• _MATERIAL TO PROCESS_
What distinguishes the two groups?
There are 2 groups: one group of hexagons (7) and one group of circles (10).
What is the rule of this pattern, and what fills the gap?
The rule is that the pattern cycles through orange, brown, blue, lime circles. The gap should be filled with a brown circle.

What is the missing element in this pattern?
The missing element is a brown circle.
--
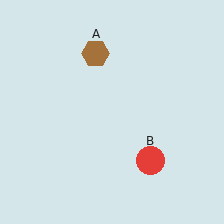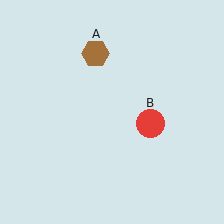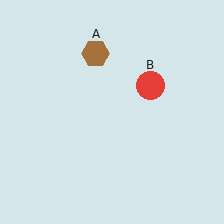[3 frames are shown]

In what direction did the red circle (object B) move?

• _SHORT TASK_
Transcribe, exactly as written, the lines starting at the one with "[3 frames are shown]" and ending at the one with "In what direction", and nothing more. Pictures are not part of the copy.

• _ANSWER TO THE EXERCISE_
[3 frames are shown]

In what direction did the red circle (object B) move?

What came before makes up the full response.